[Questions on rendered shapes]
────────
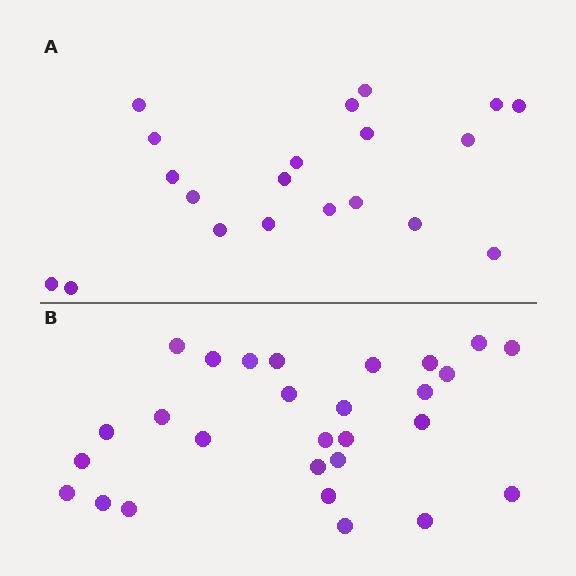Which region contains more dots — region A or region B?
Region B (the bottom region) has more dots.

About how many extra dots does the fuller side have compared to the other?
Region B has roughly 8 or so more dots than region A.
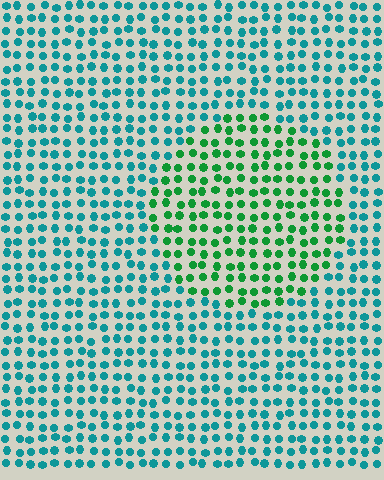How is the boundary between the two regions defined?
The boundary is defined purely by a slight shift in hue (about 45 degrees). Spacing, size, and orientation are identical on both sides.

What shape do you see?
I see a circle.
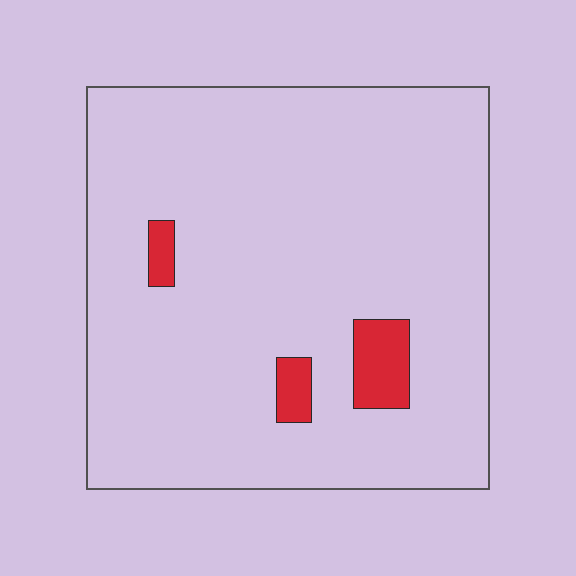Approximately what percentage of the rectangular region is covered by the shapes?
Approximately 5%.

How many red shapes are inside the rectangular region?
3.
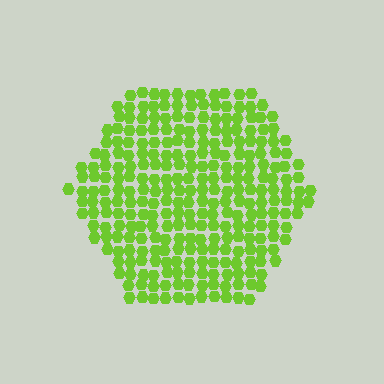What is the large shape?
The large shape is a hexagon.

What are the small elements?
The small elements are hexagons.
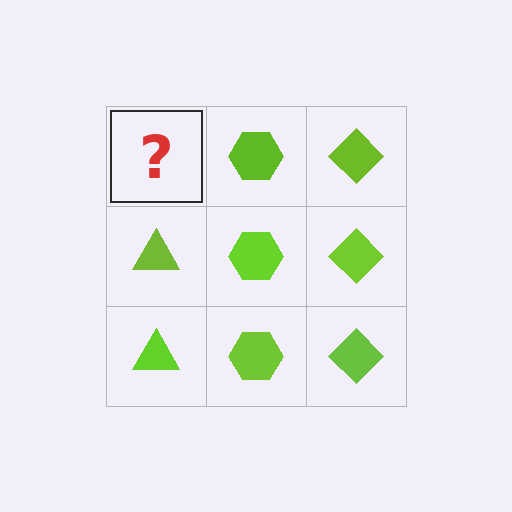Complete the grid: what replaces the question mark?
The question mark should be replaced with a lime triangle.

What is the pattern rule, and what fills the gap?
The rule is that each column has a consistent shape. The gap should be filled with a lime triangle.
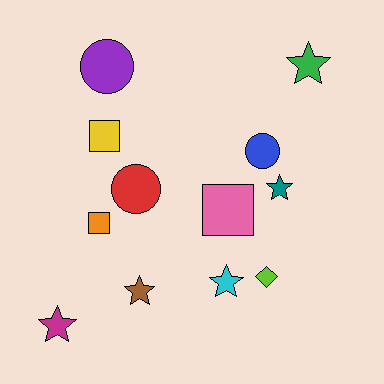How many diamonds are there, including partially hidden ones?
There is 1 diamond.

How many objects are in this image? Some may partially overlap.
There are 12 objects.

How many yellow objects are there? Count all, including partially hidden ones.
There is 1 yellow object.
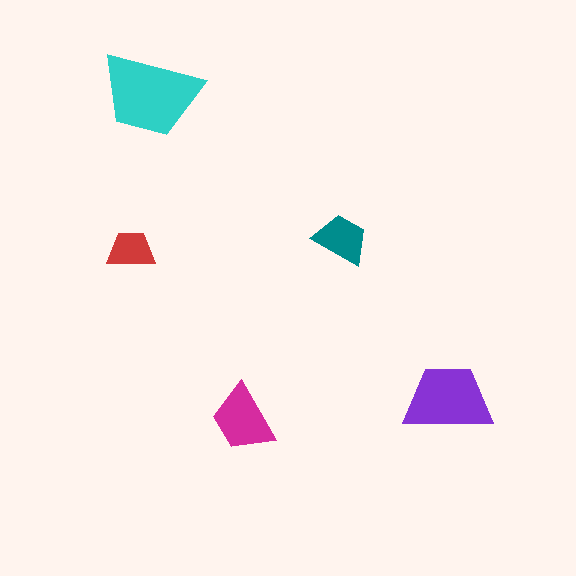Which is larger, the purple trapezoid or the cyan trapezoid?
The cyan one.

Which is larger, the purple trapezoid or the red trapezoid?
The purple one.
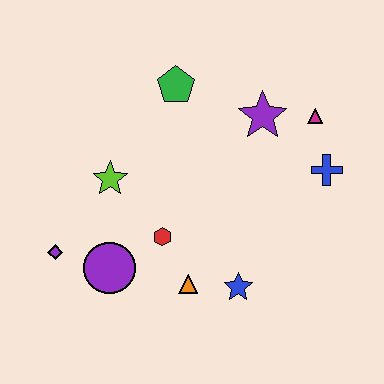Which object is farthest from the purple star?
The purple diamond is farthest from the purple star.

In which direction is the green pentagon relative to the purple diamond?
The green pentagon is above the purple diamond.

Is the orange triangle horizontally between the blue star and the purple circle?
Yes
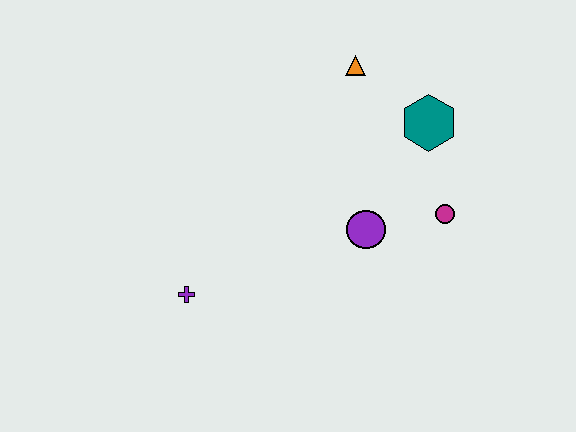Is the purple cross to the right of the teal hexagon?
No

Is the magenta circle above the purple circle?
Yes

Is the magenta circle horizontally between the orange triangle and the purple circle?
No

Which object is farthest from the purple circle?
The purple cross is farthest from the purple circle.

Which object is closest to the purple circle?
The magenta circle is closest to the purple circle.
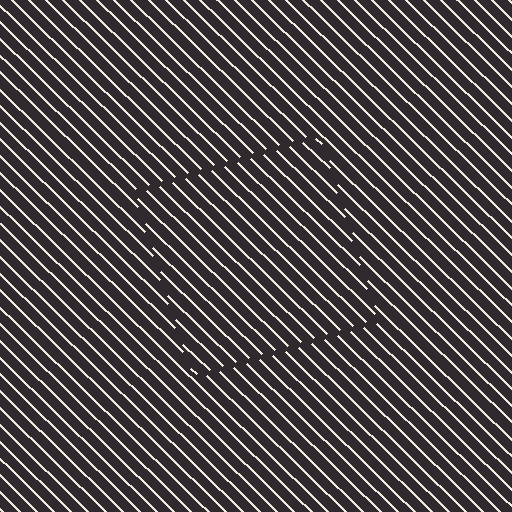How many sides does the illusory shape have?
4 sides — the line-ends trace a square.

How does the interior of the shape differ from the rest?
The interior of the shape contains the same grating, shifted by half a period — the contour is defined by the phase discontinuity where line-ends from the inner and outer gratings abut.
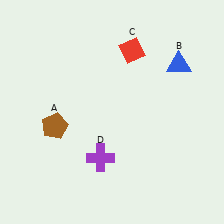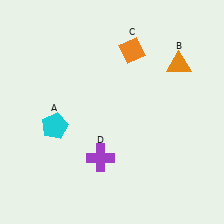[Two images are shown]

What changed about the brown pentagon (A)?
In Image 1, A is brown. In Image 2, it changed to cyan.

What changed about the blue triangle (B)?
In Image 1, B is blue. In Image 2, it changed to orange.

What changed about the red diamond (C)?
In Image 1, C is red. In Image 2, it changed to orange.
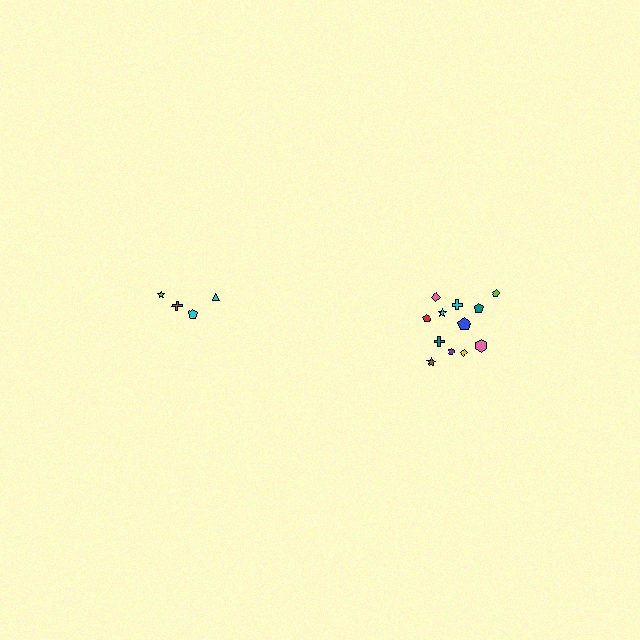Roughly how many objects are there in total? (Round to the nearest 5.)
Roughly 15 objects in total.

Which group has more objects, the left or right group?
The right group.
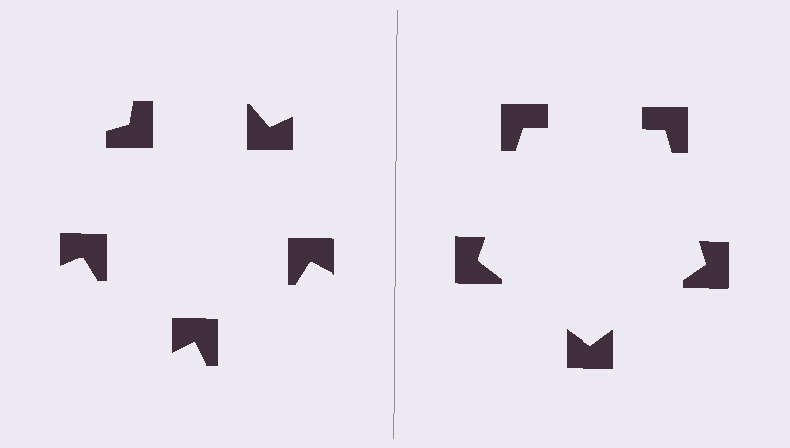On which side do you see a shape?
An illusory pentagon appears on the right side. On the left side the wedge cuts are rotated, so no coherent shape forms.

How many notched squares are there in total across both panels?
10 — 5 on each side.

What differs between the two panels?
The notched squares are positioned identically on both sides; only the wedge orientations differ. On the right they align to a pentagon; on the left they are misaligned.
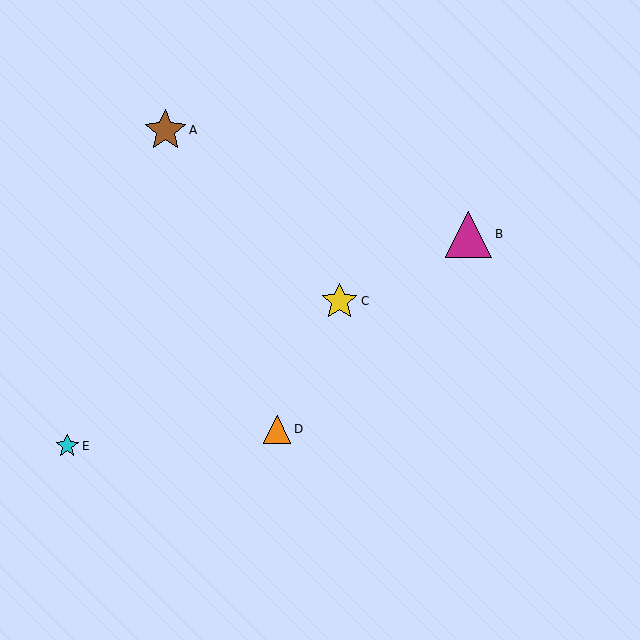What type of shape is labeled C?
Shape C is a yellow star.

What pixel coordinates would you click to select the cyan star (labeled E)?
Click at (67, 446) to select the cyan star E.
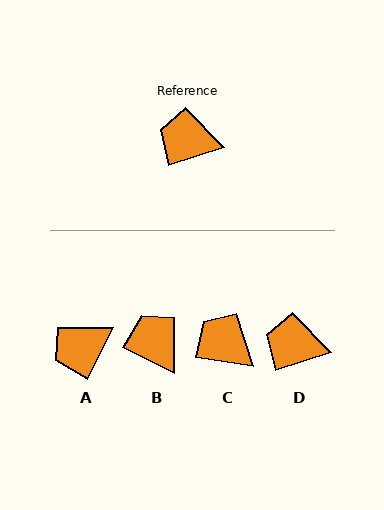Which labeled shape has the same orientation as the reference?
D.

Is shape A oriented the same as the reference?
No, it is off by about 46 degrees.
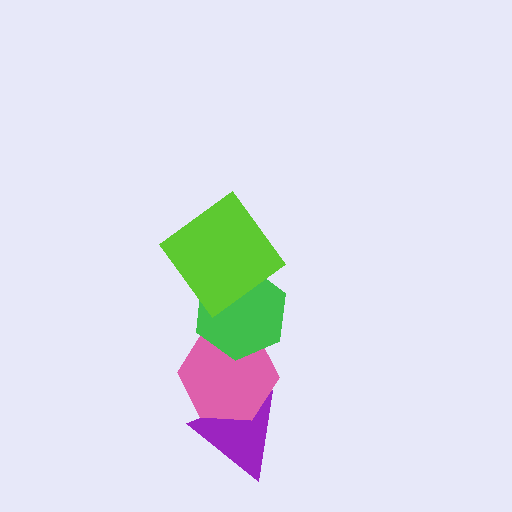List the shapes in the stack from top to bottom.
From top to bottom: the lime diamond, the green hexagon, the pink hexagon, the purple triangle.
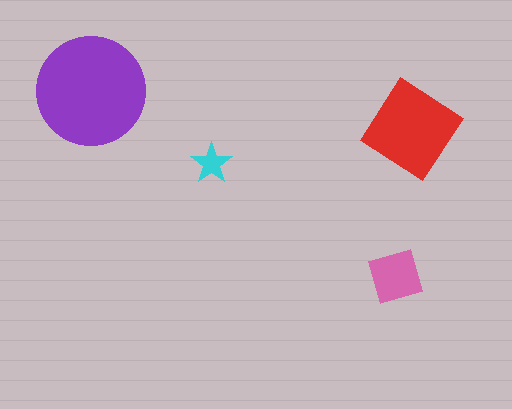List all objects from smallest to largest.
The cyan star, the pink diamond, the red diamond, the purple circle.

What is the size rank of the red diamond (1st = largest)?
2nd.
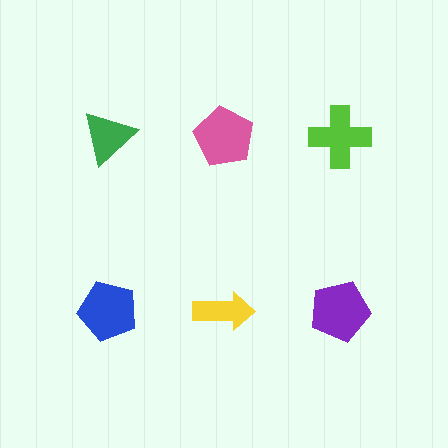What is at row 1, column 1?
A green triangle.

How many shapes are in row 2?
3 shapes.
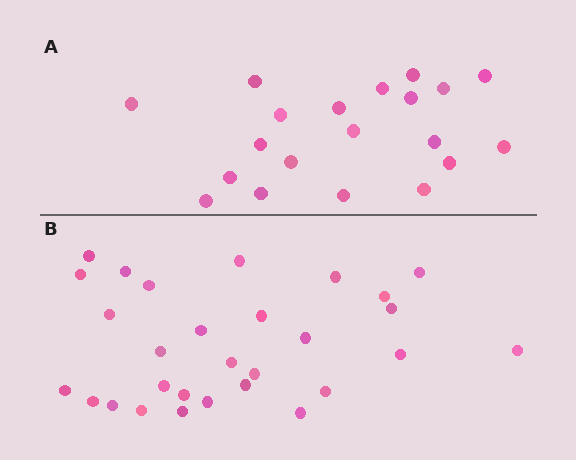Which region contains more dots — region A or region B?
Region B (the bottom region) has more dots.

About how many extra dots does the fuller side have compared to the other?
Region B has roughly 8 or so more dots than region A.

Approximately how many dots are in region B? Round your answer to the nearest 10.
About 30 dots. (The exact count is 29, which rounds to 30.)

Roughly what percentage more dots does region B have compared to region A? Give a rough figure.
About 45% more.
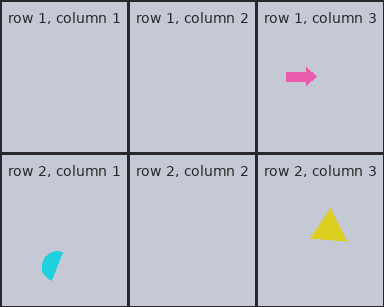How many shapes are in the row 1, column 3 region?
1.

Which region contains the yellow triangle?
The row 2, column 3 region.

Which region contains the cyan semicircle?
The row 2, column 1 region.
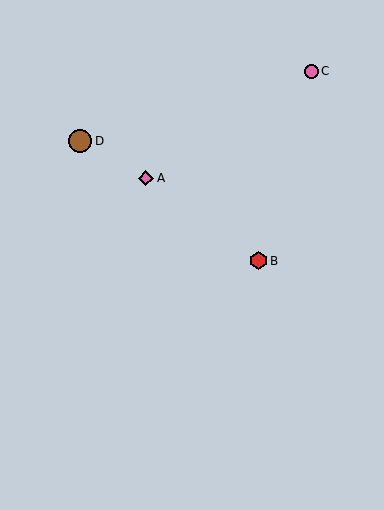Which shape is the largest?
The brown circle (labeled D) is the largest.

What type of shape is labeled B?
Shape B is a red hexagon.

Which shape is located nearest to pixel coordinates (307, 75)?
The pink circle (labeled C) at (312, 71) is nearest to that location.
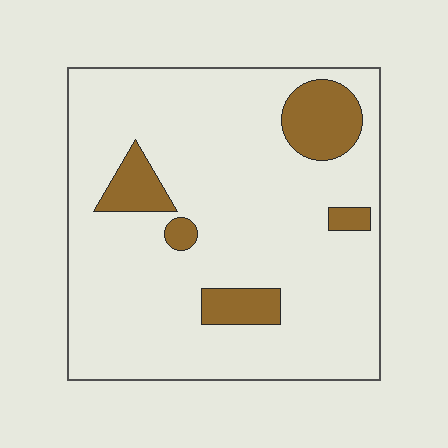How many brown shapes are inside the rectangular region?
5.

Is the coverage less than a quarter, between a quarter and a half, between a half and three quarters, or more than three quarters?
Less than a quarter.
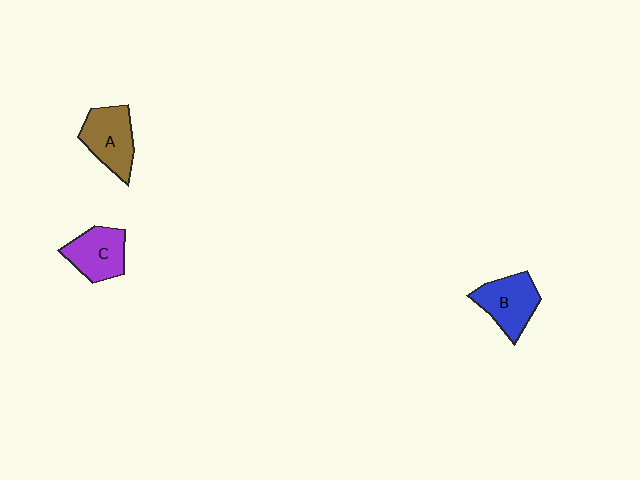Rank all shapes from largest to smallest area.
From largest to smallest: A (brown), B (blue), C (purple).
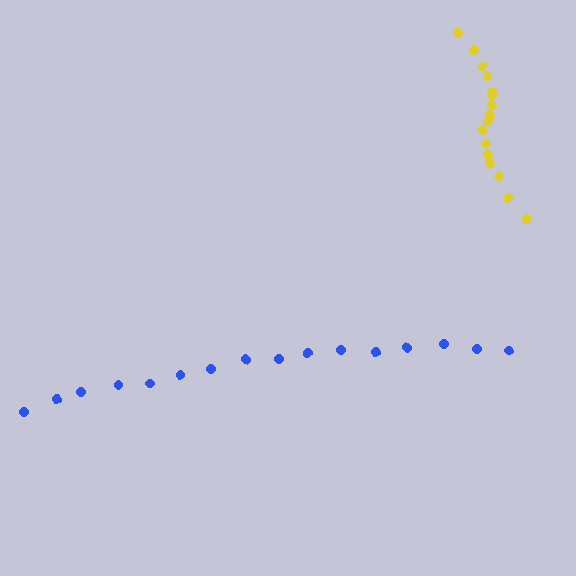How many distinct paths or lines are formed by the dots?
There are 2 distinct paths.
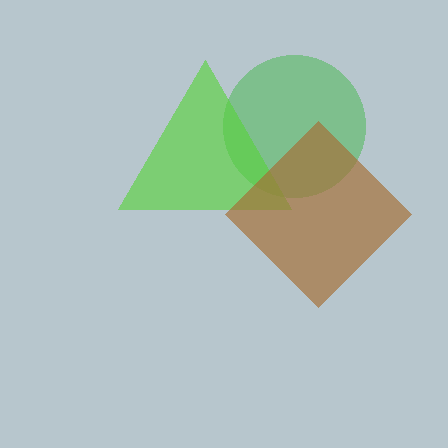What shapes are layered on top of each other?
The layered shapes are: a green circle, a lime triangle, a brown diamond.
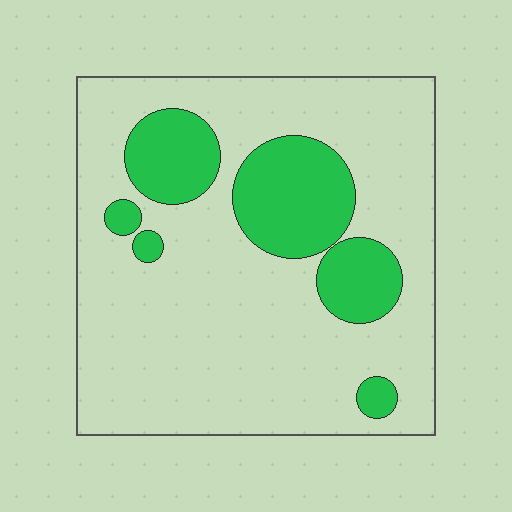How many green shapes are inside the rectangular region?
6.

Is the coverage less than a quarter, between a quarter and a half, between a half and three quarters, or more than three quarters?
Less than a quarter.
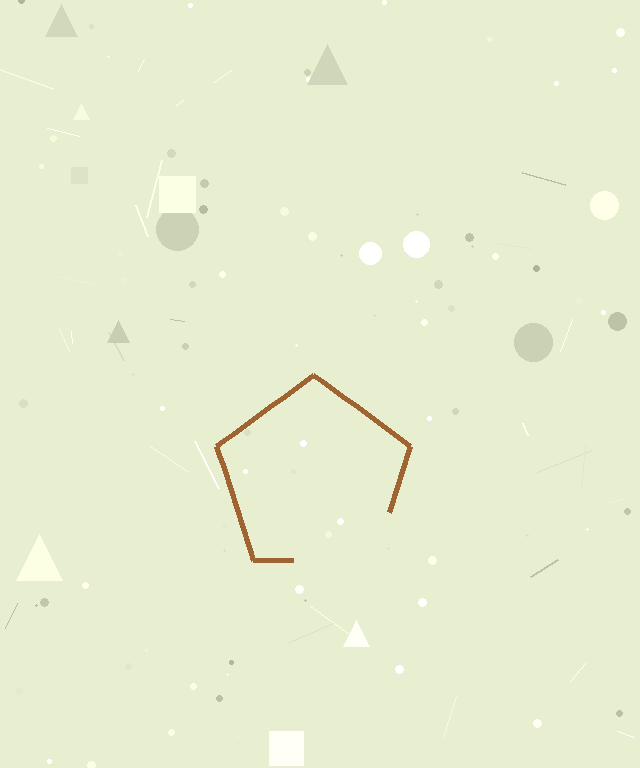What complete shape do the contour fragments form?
The contour fragments form a pentagon.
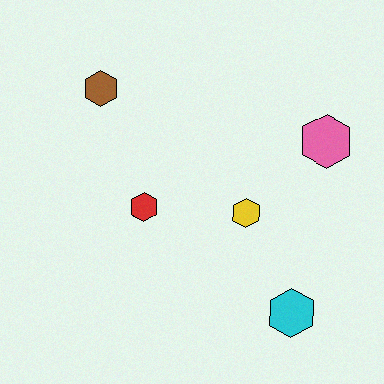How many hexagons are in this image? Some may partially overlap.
There are 5 hexagons.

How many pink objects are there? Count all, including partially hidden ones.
There is 1 pink object.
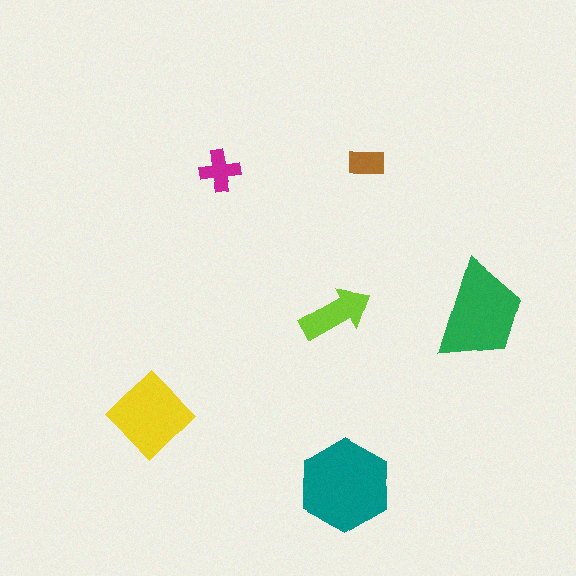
────────
__Direction__.
Output, exactly, all the records above; include no pictures.

__Written answer__.
Which region contains more dots — region A or region B?
Region B (the bottom region) has more dots.

About how many extra dots does the fuller side have compared to the other?
Region B has roughly 8 or so more dots than region A.
How is the boundary between the two regions defined?
The boundary is defined purely by a slight shift in hue (about 45 degrees). Spacing, size, and orientation are identical on both sides.

What shape do you see?
I see a circle.
Approximately what percentage of the rectangular region is covered by the shapes?
Approximately 5%.

How many red shapes are inside the rectangular region?
3.
What is the large shape?
The large shape is a hexagon.

What are the small elements?
The small elements are hexagons.
Complete the grid: what replaces the question mark?
The question mark should be replaced with a lime triangle.

What is the pattern rule, and what fills the gap?
The rule is that each column has a consistent shape. The gap should be filled with a lime triangle.
How many diamonds are there, including partially hidden ones?
There is 1 diamond.

How many objects are in this image? Some may partially overlap.
There are 12 objects.

How many yellow objects are there? Count all, including partially hidden ones.
There is 1 yellow object.
Which is larger, the purple trapezoid or the cyan trapezoid?
The cyan one.

Which is larger, the purple trapezoid or the red trapezoid?
The purple one.
Which object is farthest from the purple star?
The purple diamond is farthest from the purple star.

In which direction is the green pentagon relative to the purple diamond?
The green pentagon is above the purple diamond.

Is the orange triangle horizontally between the blue star and the purple circle?
Yes
Is the purple cross to the right of the teal hexagon?
No

Is the magenta circle above the purple circle?
Yes

Is the magenta circle horizontally between the orange triangle and the purple circle?
No

Which object is farthest from the purple circle?
The purple cross is farthest from the purple circle.

Which object is closest to the purple circle?
The magenta circle is closest to the purple circle.
How many sides does the illusory shape have?
4 sides — the line-ends trace a square.

How does the interior of the shape differ from the rest?
The interior of the shape contains the same grating, shifted by half a period — the contour is defined by the phase discontinuity where line-ends from the inner and outer gratings abut.
[Two images are shown]

What changed about the brown pentagon (A)?
In Image 1, A is brown. In Image 2, it changed to cyan.

What changed about the blue triangle (B)?
In Image 1, B is blue. In Image 2, it changed to orange.

What changed about the red diamond (C)?
In Image 1, C is red. In Image 2, it changed to orange.
Roughly how many objects are there in total? (Round to the nearest 5.)
Roughly 15 objects in total.

Which group has more objects, the left or right group?
The right group.
On which side do you see a shape?
An illusory pentagon appears on the right side. On the left side the wedge cuts are rotated, so no coherent shape forms.

How many notched squares are there in total across both panels?
10 — 5 on each side.

What differs between the two panels?
The notched squares are positioned identically on both sides; only the wedge orientations differ. On the right they align to a pentagon; on the left they are misaligned.
What type of shape is labeled C?
Shape C is a yellow star.

What pixel coordinates would you click to select the cyan star (labeled E)?
Click at (67, 446) to select the cyan star E.
Which labeled shape has the same orientation as the reference?
D.

Is shape A oriented the same as the reference?
No, it is off by about 46 degrees.
List the shapes in the stack from top to bottom.
From top to bottom: the lime diamond, the green hexagon, the pink hexagon, the purple triangle.
List all objects from smallest to largest.
The cyan star, the pink diamond, the red diamond, the purple circle.

What is the size rank of the red diamond (1st = largest)?
2nd.
What is at row 1, column 1?
A green triangle.

How many shapes are in row 2?
3 shapes.
Which region contains more dots — region A or region B?
Region B (the bottom region) has more dots.

About how many extra dots does the fuller side have compared to the other?
Region B has roughly 8 or so more dots than region A.

Approximately how many dots are in region B? Round your answer to the nearest 10.
About 30 dots. (The exact count is 29, which rounds to 30.)

Roughly what percentage more dots does region B have compared to region A? Give a rough figure.
About 45% more.
How many shapes are in the row 1, column 3 region?
1.

Which region contains the yellow triangle?
The row 2, column 3 region.

Which region contains the cyan semicircle?
The row 2, column 1 region.
Which shape is the largest?
The brown circle (labeled D) is the largest.

What type of shape is labeled B?
Shape B is a red hexagon.

Which shape is located nearest to pixel coordinates (307, 75)?
The pink circle (labeled C) at (312, 71) is nearest to that location.
How many brown shapes are inside the rectangular region?
5.

Is the coverage less than a quarter, between a quarter and a half, between a half and three quarters, or more than three quarters?
Less than a quarter.
Rank all shapes from largest to smallest area.
From largest to smallest: A (brown), B (blue), C (purple).
How many distinct paths or lines are formed by the dots?
There are 2 distinct paths.
What shapes are layered on top of each other?
The layered shapes are: a green circle, a lime triangle, a brown diamond.
How many green shapes are inside the rectangular region?
6.

Is the coverage less than a quarter, between a quarter and a half, between a half and three quarters, or more than three quarters?
Less than a quarter.
What complete shape do the contour fragments form?
The contour fragments form a pentagon.
How many hexagons are in this image? Some may partially overlap.
There are 5 hexagons.

How many pink objects are there? Count all, including partially hidden ones.
There is 1 pink object.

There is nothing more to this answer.